- [WHAT TO DO]: Exactly as written, retype the listing below, omitting the pictures.

- [RECORDS FOR THIS TASK]:
--*--
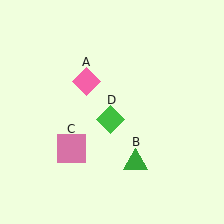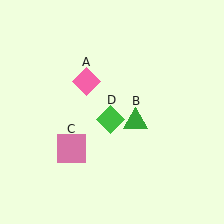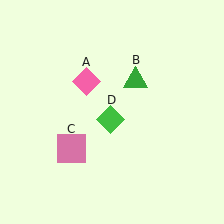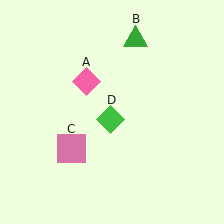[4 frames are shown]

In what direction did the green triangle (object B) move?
The green triangle (object B) moved up.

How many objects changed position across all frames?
1 object changed position: green triangle (object B).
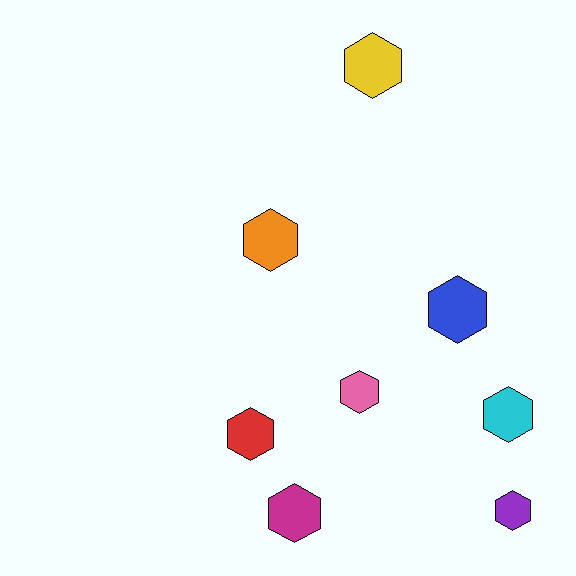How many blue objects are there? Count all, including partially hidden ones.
There is 1 blue object.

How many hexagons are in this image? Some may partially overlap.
There are 8 hexagons.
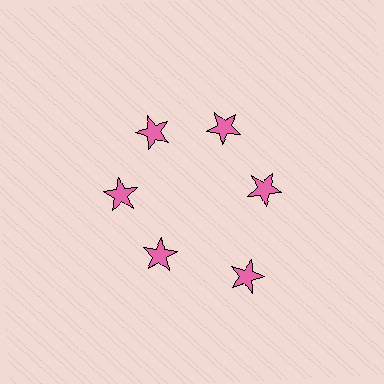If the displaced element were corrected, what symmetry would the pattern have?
It would have 6-fold rotational symmetry — the pattern would map onto itself every 60 degrees.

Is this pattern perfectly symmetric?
No. The 6 pink stars are arranged in a ring, but one element near the 5 o'clock position is pushed outward from the center, breaking the 6-fold rotational symmetry.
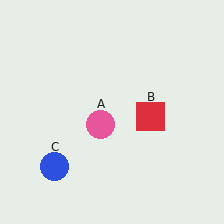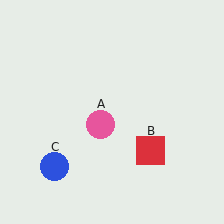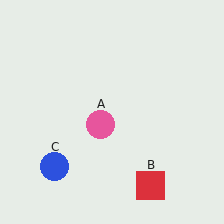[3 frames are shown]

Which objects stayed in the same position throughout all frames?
Pink circle (object A) and blue circle (object C) remained stationary.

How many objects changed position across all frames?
1 object changed position: red square (object B).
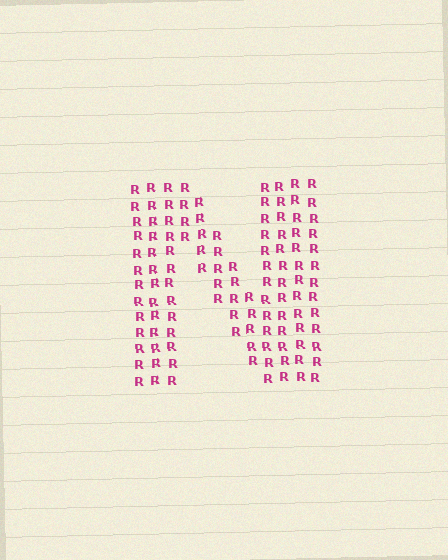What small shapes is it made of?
It is made of small letter R's.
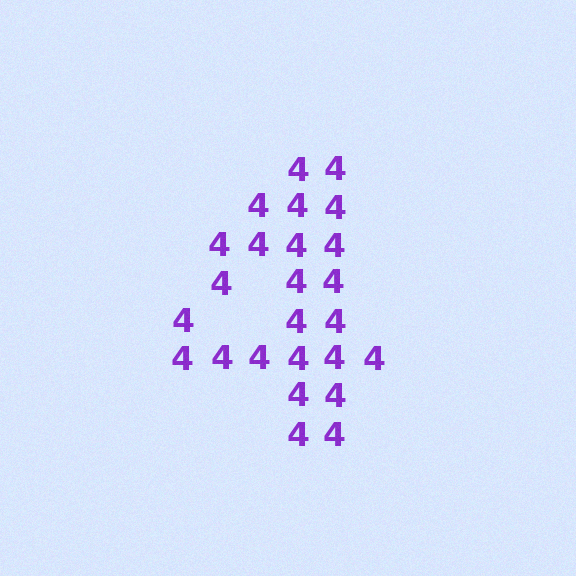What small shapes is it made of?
It is made of small digit 4's.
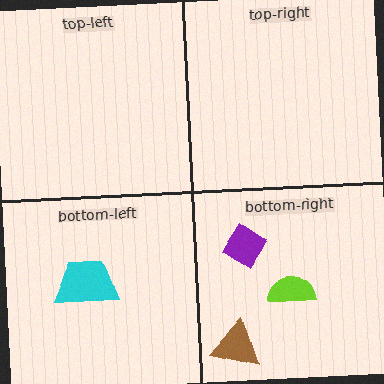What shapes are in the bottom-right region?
The brown triangle, the lime semicircle, the purple diamond.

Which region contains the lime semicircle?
The bottom-right region.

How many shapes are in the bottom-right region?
3.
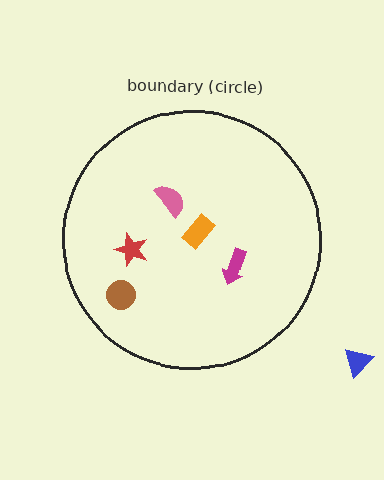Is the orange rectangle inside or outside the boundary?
Inside.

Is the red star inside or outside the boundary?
Inside.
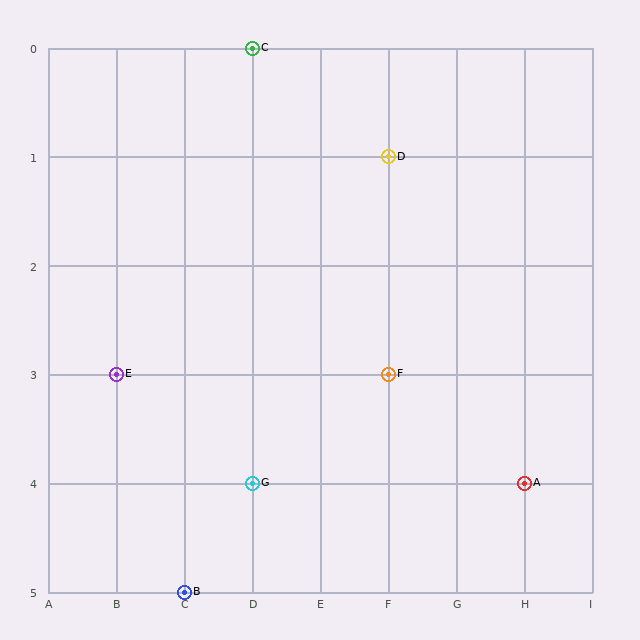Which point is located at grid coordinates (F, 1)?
Point D is at (F, 1).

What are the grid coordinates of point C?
Point C is at grid coordinates (D, 0).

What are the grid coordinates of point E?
Point E is at grid coordinates (B, 3).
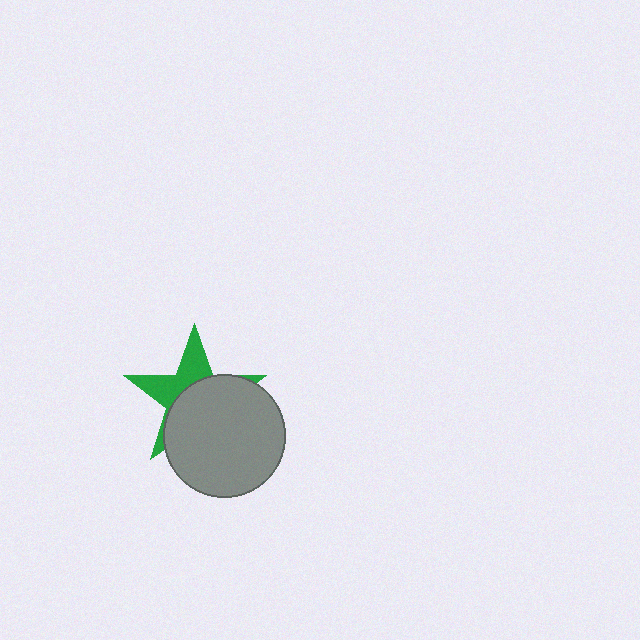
--*--
- [WORKED SOLUTION]:
[4 frames are shown]

In what direction did the green triangle (object B) move?
The green triangle (object B) moved up.

How many objects changed position across all frames?
1 object changed position: green triangle (object B).
How many blue objects are there? Count all, including partially hidden ones.
There is 1 blue object.

How many hexagons are in this image? Some may partially overlap.
There are 8 hexagons.
If the displaced element were corrected, what symmetry would the pattern have?
It would have 6-fold rotational symmetry — the pattern would map onto itself every 60 degrees.

Is this pattern perfectly symmetric?
No. The 6 pink stars are arranged in a ring, but one element near the 5 o'clock position is pushed outward from the center, breaking the 6-fold rotational symmetry.
[3 frames are shown]

Which objects stayed in the same position throughout all frames?
Pink circle (object A) and blue circle (object C) remained stationary.

How many objects changed position across all frames?
1 object changed position: red square (object B).
What small shapes is it made of?
It is made of small letter R's.
What small shapes is it made of?
It is made of small digit 4's.
What shapes are in the bottom-right region?
The brown triangle, the lime semicircle, the purple diamond.

Which region contains the lime semicircle?
The bottom-right region.

How many shapes are in the bottom-right region?
3.
Is the orange rectangle inside or outside the boundary?
Inside.

Is the red star inside or outside the boundary?
Inside.
Which point is located at grid coordinates (F, 1)?
Point D is at (F, 1).

What are the grid coordinates of point C?
Point C is at grid coordinates (D, 0).

What are the grid coordinates of point E?
Point E is at grid coordinates (B, 3).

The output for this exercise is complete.